#### What you have to do:
Find the line containing "How do the sizes". Retype it and every later line of the records exactly, leaving out pictures.

Start Dataset records

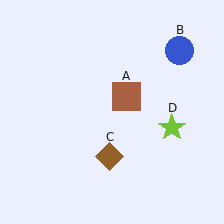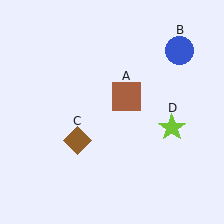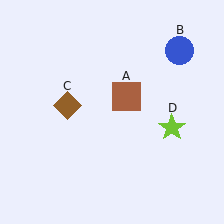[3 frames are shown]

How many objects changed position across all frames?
1 object changed position: brown diamond (object C).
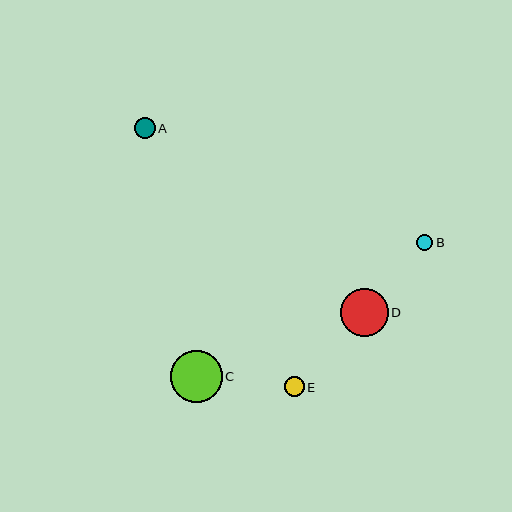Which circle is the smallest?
Circle B is the smallest with a size of approximately 16 pixels.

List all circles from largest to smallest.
From largest to smallest: C, D, A, E, B.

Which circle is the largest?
Circle C is the largest with a size of approximately 52 pixels.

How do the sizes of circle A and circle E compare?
Circle A and circle E are approximately the same size.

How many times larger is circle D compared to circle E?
Circle D is approximately 2.4 times the size of circle E.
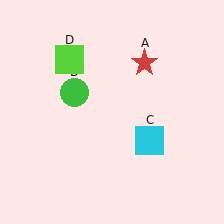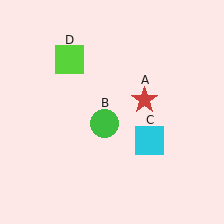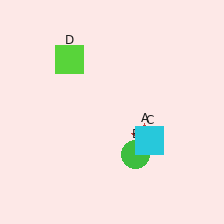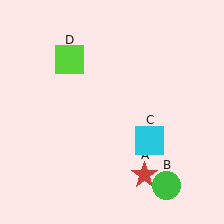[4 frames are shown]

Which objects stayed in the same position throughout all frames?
Cyan square (object C) and lime square (object D) remained stationary.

End Dataset records

#### Task answer:
How do the sizes of circle A and circle E compare?
Circle A and circle E are approximately the same size.

How many times larger is circle D compared to circle E?
Circle D is approximately 2.4 times the size of circle E.
[4 frames are shown]

Which objects stayed in the same position throughout all frames?
Cyan square (object C) and lime square (object D) remained stationary.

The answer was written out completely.